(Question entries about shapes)
========

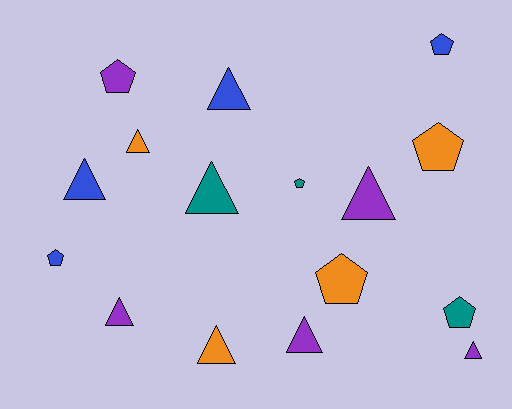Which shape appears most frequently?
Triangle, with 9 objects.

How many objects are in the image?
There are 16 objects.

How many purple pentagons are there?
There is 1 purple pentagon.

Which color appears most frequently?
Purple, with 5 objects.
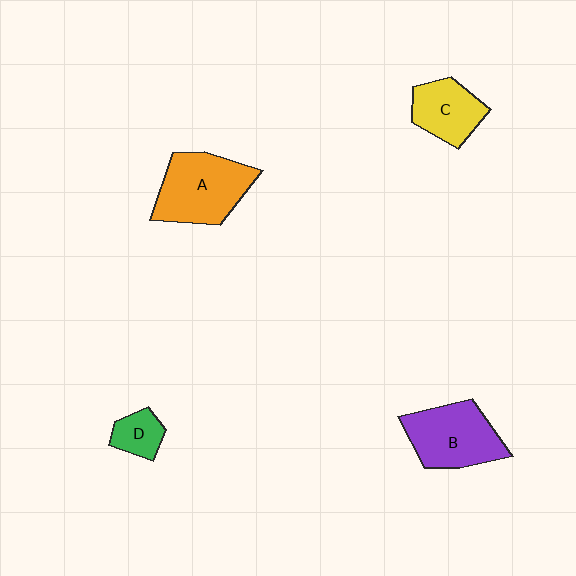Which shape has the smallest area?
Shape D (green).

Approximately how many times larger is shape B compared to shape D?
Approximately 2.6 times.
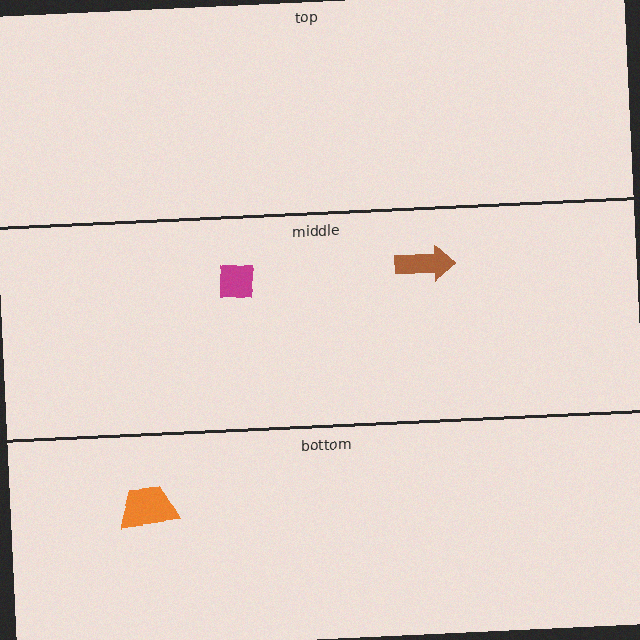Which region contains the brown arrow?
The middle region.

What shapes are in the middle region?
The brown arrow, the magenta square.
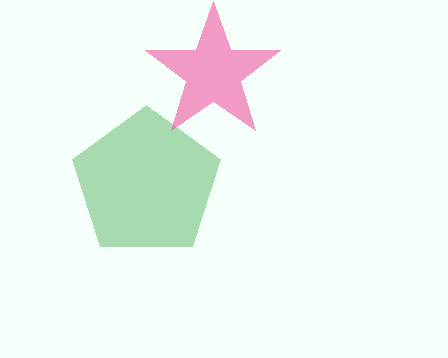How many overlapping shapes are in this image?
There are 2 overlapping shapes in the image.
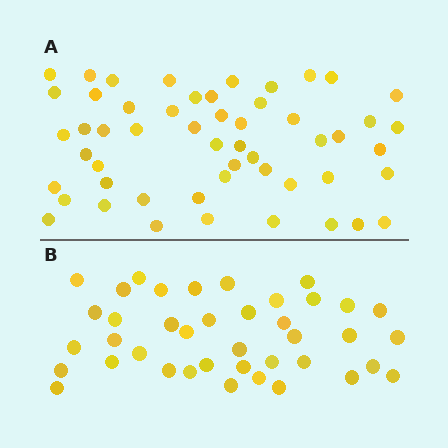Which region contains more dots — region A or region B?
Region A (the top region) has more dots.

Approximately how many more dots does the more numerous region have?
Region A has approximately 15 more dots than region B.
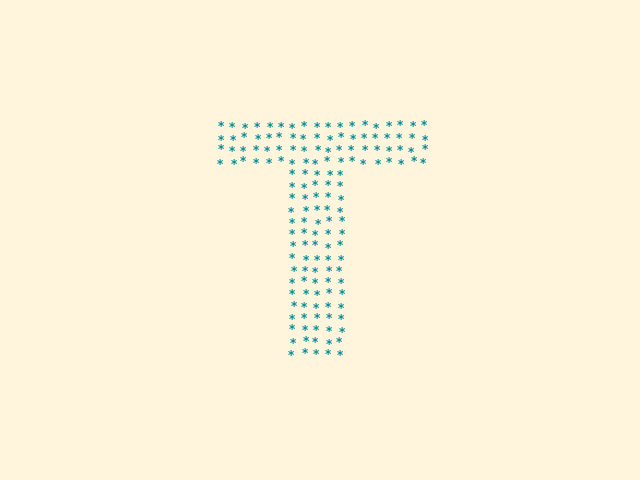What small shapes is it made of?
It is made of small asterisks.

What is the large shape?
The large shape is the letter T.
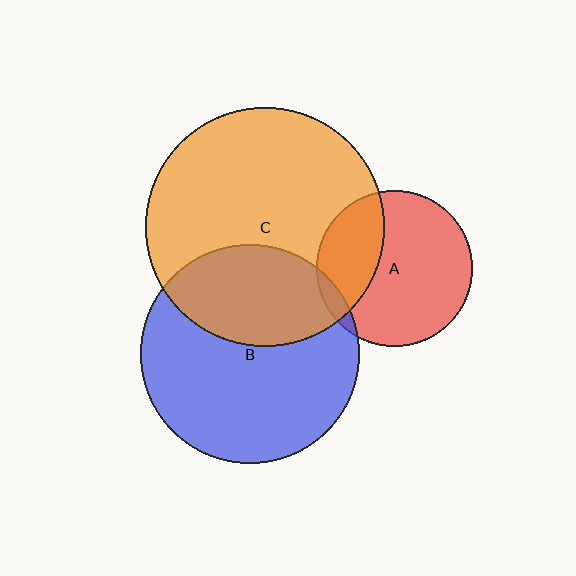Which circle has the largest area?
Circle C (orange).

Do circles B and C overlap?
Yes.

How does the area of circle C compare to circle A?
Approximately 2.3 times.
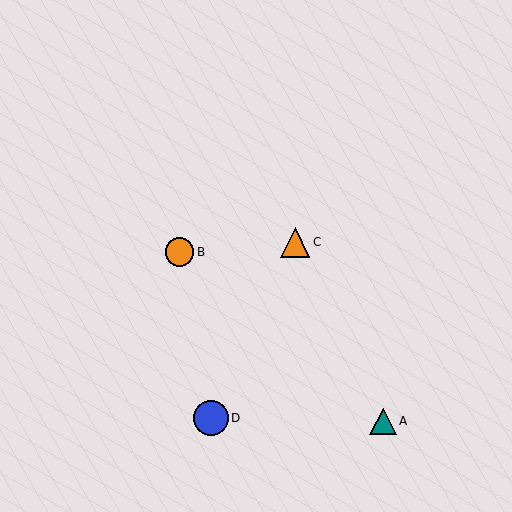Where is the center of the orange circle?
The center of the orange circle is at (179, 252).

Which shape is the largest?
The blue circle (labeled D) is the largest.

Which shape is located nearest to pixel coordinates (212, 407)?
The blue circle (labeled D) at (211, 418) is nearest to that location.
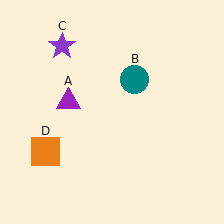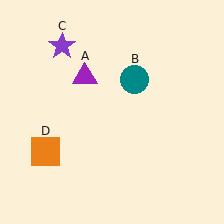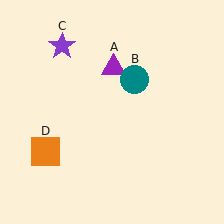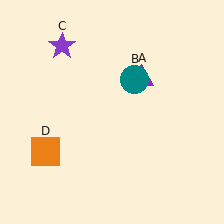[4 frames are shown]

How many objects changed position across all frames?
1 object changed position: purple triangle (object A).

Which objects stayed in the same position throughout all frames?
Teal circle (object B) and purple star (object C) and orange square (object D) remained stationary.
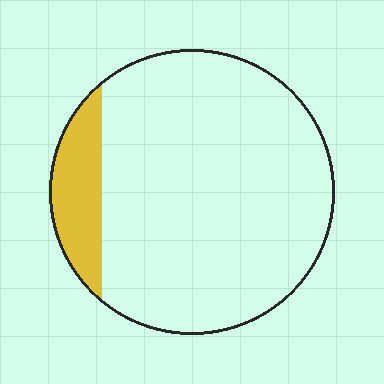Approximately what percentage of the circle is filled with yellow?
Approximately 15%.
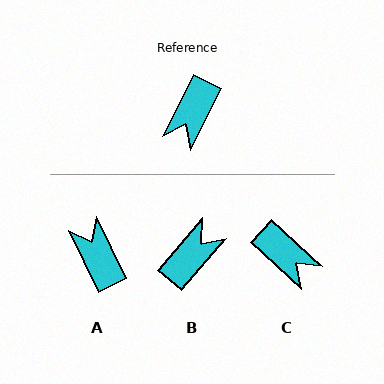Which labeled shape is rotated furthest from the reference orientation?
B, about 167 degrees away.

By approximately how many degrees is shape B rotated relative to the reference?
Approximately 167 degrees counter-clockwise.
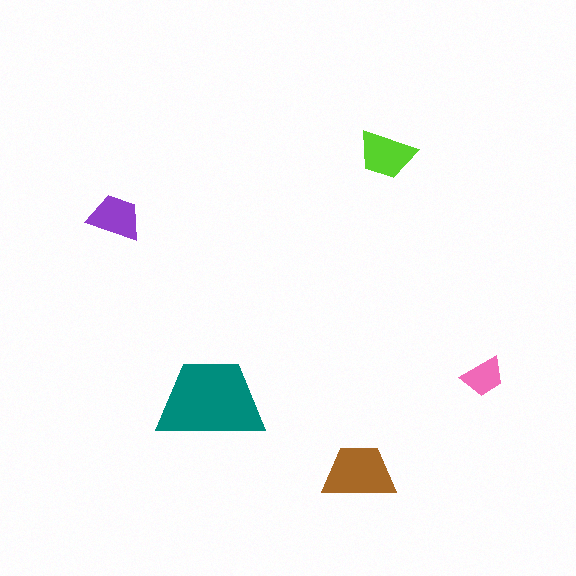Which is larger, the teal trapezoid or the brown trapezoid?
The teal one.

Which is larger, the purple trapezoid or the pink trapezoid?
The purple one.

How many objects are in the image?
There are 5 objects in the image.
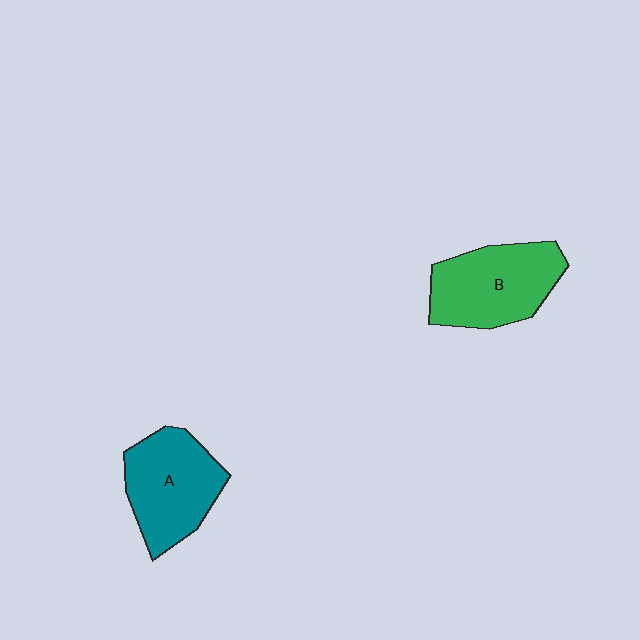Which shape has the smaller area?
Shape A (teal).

========

> _Aim of the exercise_: Retype the whole listing, keeping every line identical and omitting all pictures.

> _Exercise output_:
Which shape appears most frequently?
Triangle, with 9 objects.

How many objects are in the image?
There are 16 objects.

How many purple pentagons are there?
There is 1 purple pentagon.

Which color appears most frequently?
Purple, with 5 objects.
Which shape has the smallest area?
Shape D (green).

Approximately how many times larger is shape B compared to shape D?
Approximately 2.6 times.
Which region contains the brown arrow?
The middle region.

What shapes are in the middle region?
The brown arrow, the magenta square.
How many overlapping shapes are in this image?
There are 2 overlapping shapes in the image.
Which region contains more dots — region A or region B?
Region A (the top region) has more dots.

Approximately how many more dots does the more numerous region have?
Region A has approximately 15 more dots than region B.
What small shapes is it made of?
It is made of small asterisks.

What is the large shape?
The large shape is the letter T.
Which circle has the largest area?
Circle C (orange).

Do circles B and C overlap?
Yes.

How does the area of circle C compare to circle A?
Approximately 2.3 times.
Where is the center of the orange circle?
The center of the orange circle is at (179, 252).

Which shape is the largest?
The blue circle (labeled D) is the largest.

Which shape is located nearest to pixel coordinates (212, 407)?
The blue circle (labeled D) at (211, 418) is nearest to that location.
[4 frames are shown]

How many objects changed position across all frames?
1 object changed position: purple triangle (object A).

Which objects stayed in the same position throughout all frames?
Teal circle (object B) and purple star (object C) and orange square (object D) remained stationary.
Approximately what percentage of the circle is filled with yellow?
Approximately 15%.
Which labeled shape is rotated furthest from the reference orientation?
B, about 167 degrees away.

By approximately how many degrees is shape B rotated relative to the reference?
Approximately 167 degrees counter-clockwise.
Which is larger, the teal trapezoid or the brown trapezoid?
The teal one.

Which is larger, the purple trapezoid or the pink trapezoid?
The purple one.

How many objects are in the image?
There are 5 objects in the image.
Which shape has the smaller area?
Shape A (teal).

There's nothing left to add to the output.